**Problem to solve:**
All lines from the one containing "How many shapes" through the final line of the records below should be reproduced exactly, with the pictures left out.

**Extracted entries:**
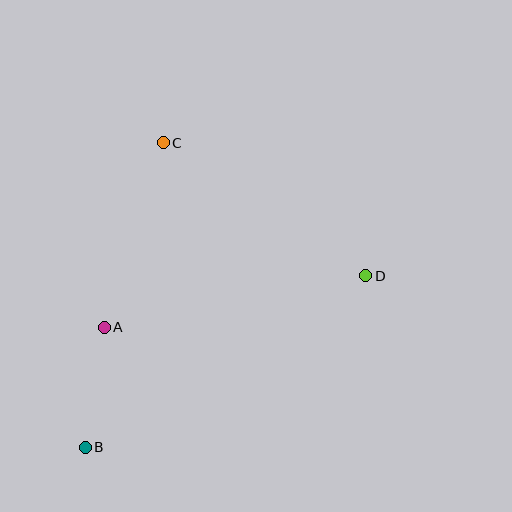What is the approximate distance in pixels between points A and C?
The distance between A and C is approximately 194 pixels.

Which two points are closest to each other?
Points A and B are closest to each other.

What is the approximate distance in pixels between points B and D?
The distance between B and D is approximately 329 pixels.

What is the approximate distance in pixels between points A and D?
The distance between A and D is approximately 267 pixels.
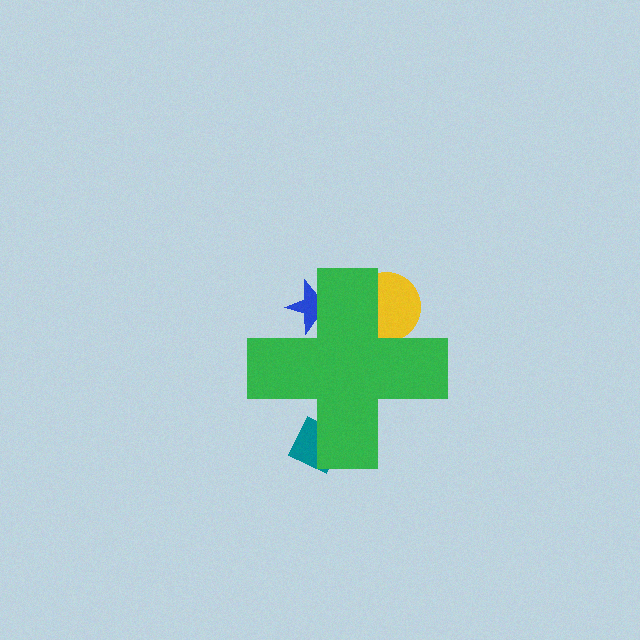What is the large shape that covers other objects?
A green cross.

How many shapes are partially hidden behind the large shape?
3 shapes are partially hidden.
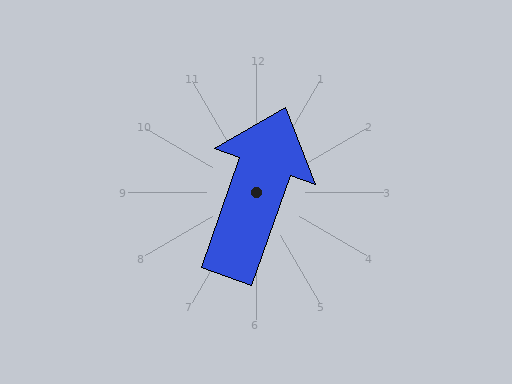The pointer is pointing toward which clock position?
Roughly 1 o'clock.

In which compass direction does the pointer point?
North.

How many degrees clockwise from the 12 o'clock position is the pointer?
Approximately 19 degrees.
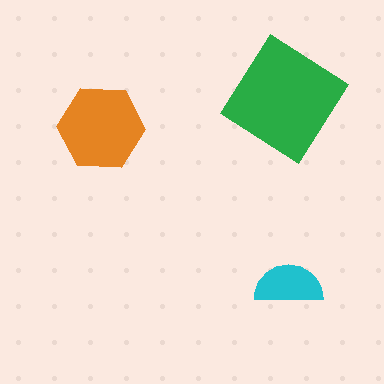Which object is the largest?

**Result of this task:**
How many shapes are partially hidden behind the large shape?
3 shapes are partially hidden.
The pointer is pointing toward which clock position?
Roughly 1 o'clock.

In which compass direction does the pointer point?
North.

How many degrees clockwise from the 12 o'clock position is the pointer?
Approximately 19 degrees.
Which object is the largest?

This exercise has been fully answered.